-- start of MATERIAL --

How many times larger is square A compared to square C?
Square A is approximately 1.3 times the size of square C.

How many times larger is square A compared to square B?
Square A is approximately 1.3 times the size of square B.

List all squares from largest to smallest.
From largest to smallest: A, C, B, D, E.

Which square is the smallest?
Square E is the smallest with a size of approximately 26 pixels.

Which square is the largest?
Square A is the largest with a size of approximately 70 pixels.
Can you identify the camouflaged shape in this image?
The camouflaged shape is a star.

-- end of MATERIAL --
-- start of MATERIAL --

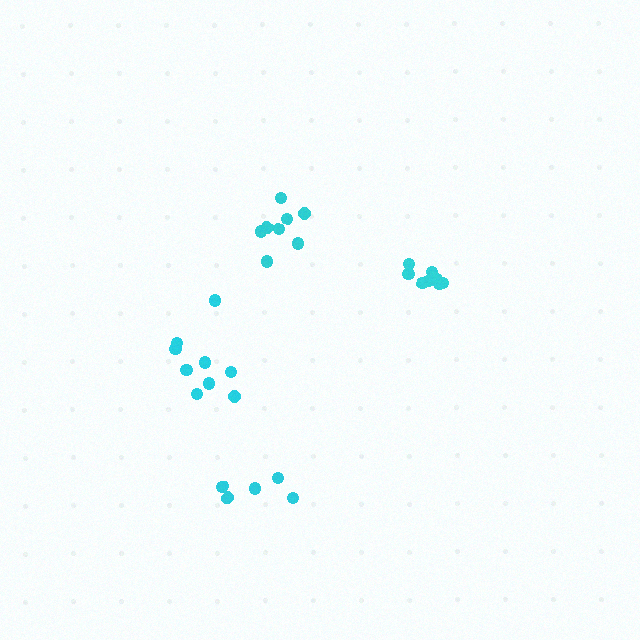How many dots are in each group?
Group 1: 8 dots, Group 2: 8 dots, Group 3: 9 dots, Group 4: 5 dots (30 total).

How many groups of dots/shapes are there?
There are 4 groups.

-- end of MATERIAL --
-- start of MATERIAL --

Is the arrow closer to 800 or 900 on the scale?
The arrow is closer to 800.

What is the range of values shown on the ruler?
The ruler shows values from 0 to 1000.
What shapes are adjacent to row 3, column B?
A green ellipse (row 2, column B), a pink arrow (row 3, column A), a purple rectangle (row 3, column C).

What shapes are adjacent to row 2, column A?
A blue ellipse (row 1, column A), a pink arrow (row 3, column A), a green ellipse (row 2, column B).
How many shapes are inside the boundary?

-- end of MATERIAL --

__DIRECTIONS FOR THIS TASK__: Nothing but the lines from the one with "Is the arrow" through the one with "How many shapes are inside the boundary?" should be repeated, and each exactly.

__ANSWER TO THIS PROBLEM__:
Is the arrow closer to 800 or 900 on the scale?
The arrow is closer to 800.

What is the range of values shown on the ruler?
The ruler shows values from 0 to 1000.
What shapes are adjacent to row 3, column B?
A green ellipse (row 2, column B), a pink arrow (row 3, column A), a purple rectangle (row 3, column C).

What shapes are adjacent to row 2, column A?
A blue ellipse (row 1, column A), a pink arrow (row 3, column A), a green ellipse (row 2, column B).
How many shapes are inside the boundary?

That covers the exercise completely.